• EXERCISE BRIEF
Every entry below should be printed exactly, without its images.

• PROVIDED RECORDS
□ □ □ □ □
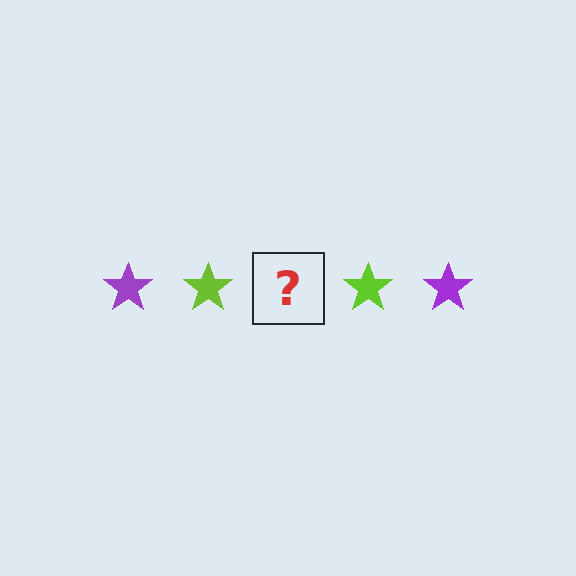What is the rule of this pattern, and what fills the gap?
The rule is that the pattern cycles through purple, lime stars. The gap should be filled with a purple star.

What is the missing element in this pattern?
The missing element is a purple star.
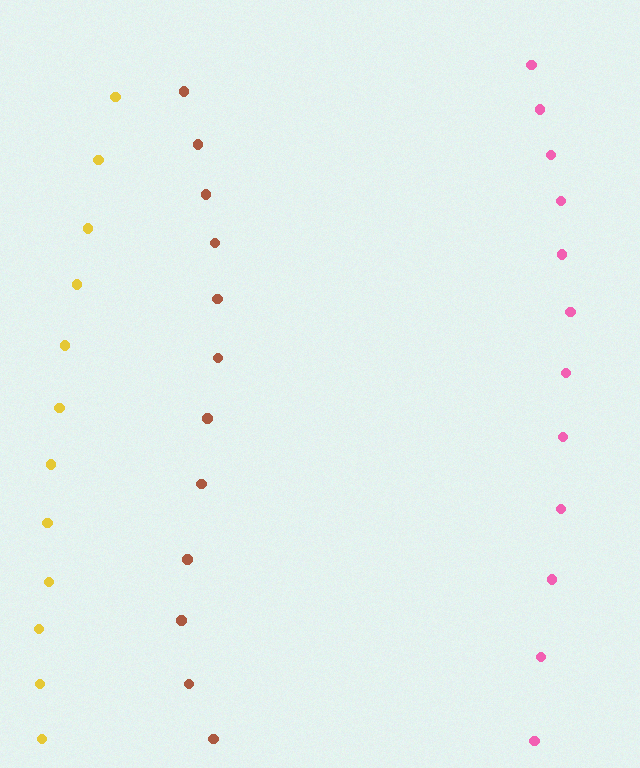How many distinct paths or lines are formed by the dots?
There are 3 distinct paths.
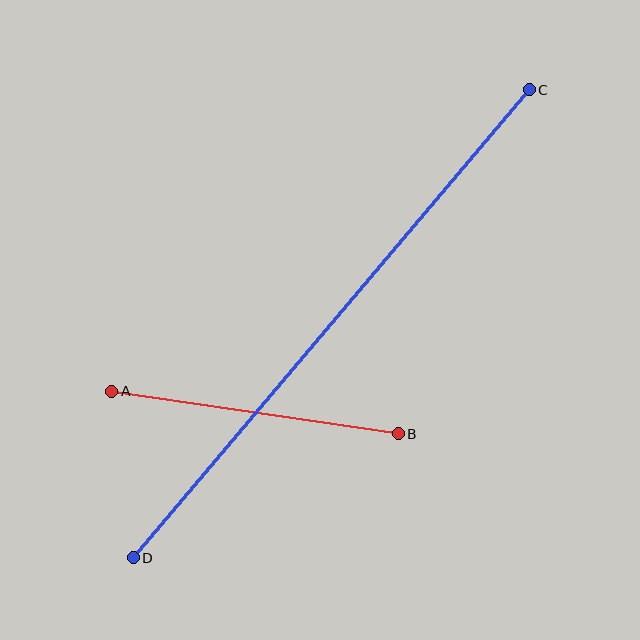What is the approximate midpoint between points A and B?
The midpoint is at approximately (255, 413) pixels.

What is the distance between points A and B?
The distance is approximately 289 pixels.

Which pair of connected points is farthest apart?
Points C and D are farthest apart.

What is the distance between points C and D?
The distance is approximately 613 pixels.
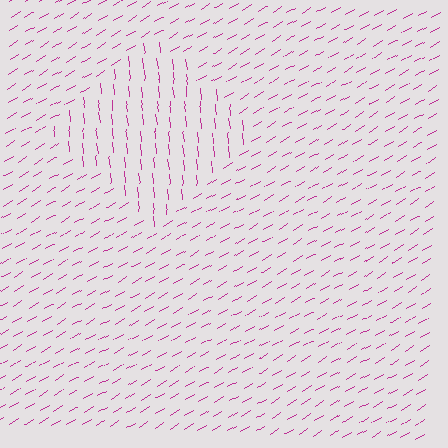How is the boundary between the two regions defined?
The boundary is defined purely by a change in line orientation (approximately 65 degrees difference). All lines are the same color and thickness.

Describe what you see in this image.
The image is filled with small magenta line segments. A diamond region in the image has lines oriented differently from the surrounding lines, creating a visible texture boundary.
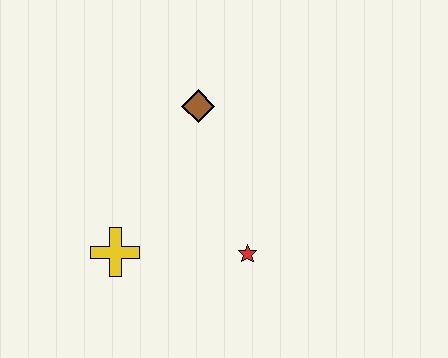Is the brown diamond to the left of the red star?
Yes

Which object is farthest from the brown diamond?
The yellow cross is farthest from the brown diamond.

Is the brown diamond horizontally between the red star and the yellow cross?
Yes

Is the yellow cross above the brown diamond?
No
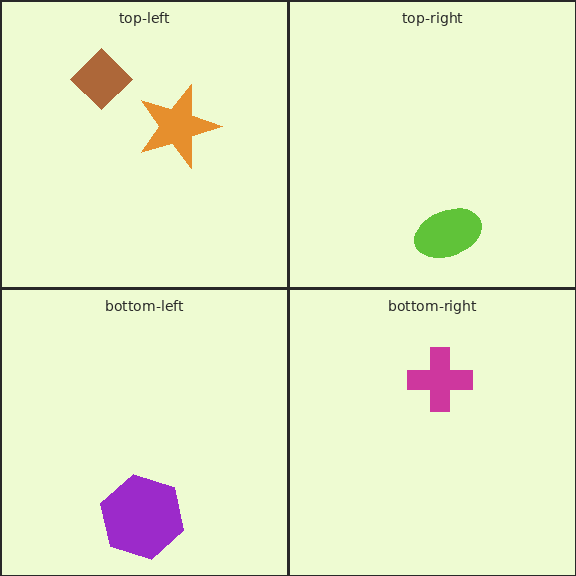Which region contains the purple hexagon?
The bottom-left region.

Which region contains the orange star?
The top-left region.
□ □ □ □ □
• EXPECTED ANSWER
What is the rule of this pattern, and what fills the gap?
The rule is that the pattern cycles through purple, lime stars. The gap should be filled with a purple star.

What is the missing element in this pattern?
The missing element is a purple star.
How many distinct paths or lines are formed by the dots?
There are 3 distinct paths.
What is the approximate midpoint between points A and B?
The midpoint is at approximately (255, 413) pixels.

What is the distance between points A and B?
The distance is approximately 289 pixels.

Which pair of connected points is farthest apart?
Points C and D are farthest apart.

What is the distance between points C and D?
The distance is approximately 613 pixels.
How is the boundary between the two regions defined?
The boundary is defined purely by a change in line orientation (approximately 65 degrees difference). All lines are the same color and thickness.

Describe what you see in this image.
The image is filled with small magenta line segments. A diamond region in the image has lines oriented differently from the surrounding lines, creating a visible texture boundary.
Is the brown diamond to the left of the red star?
Yes

Which object is farthest from the brown diamond?
The yellow cross is farthest from the brown diamond.

Is the brown diamond horizontally between the red star and the yellow cross?
Yes

Is the yellow cross above the brown diamond?
No
Which region contains the purple hexagon?
The bottom-left region.

Which region contains the orange star?
The top-left region.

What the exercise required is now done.